◆ **GOAL**
Will you quote only the lines starting at the one that contains "How many hexagons are there, including" and ending with the last line of the listing below, inclusive?

## Start

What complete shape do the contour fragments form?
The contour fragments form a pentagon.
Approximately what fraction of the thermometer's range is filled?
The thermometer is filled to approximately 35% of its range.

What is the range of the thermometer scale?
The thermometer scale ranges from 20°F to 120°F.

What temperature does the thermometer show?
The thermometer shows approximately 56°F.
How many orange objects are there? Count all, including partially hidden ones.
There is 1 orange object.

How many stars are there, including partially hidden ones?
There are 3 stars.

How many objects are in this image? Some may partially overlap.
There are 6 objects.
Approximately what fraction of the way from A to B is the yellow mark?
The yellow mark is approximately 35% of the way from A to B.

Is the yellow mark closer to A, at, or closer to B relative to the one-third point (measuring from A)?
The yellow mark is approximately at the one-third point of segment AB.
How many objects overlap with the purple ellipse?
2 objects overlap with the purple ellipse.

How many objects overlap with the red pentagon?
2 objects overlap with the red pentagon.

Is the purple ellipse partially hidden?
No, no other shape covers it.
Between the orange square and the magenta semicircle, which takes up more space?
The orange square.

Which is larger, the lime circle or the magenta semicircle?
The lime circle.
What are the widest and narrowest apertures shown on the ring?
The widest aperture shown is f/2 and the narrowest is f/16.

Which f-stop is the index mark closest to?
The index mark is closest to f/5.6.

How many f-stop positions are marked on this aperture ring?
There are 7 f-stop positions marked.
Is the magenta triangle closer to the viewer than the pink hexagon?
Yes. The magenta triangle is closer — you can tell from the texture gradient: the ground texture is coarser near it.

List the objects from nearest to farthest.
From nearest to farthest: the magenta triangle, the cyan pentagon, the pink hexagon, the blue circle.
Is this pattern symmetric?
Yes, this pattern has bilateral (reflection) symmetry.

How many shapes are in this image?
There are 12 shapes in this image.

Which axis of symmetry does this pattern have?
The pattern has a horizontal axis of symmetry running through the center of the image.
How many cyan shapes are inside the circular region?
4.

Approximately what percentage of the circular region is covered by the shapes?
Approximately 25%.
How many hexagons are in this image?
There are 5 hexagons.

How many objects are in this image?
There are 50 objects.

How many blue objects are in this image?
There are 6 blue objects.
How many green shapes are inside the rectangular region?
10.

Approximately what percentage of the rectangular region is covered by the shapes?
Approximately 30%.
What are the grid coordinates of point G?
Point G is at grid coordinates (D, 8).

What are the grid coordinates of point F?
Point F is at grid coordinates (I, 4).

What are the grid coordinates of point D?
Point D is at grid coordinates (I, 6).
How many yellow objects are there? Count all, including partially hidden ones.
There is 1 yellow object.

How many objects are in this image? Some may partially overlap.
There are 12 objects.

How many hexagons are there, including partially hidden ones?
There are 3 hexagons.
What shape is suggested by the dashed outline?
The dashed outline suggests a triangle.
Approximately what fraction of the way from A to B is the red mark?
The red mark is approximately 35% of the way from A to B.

## End

◆ **SOLUTION FOR THIS EXERCISE**
How many hexagons are there, including partially hidden ones?
There are 3 hexagons.
What shape is suggested by the dashed outline?
The dashed outline suggests a triangle.
Approximately what fraction of the way from A to B is the red mark?
The red mark is approximately 35% of the way from A to B.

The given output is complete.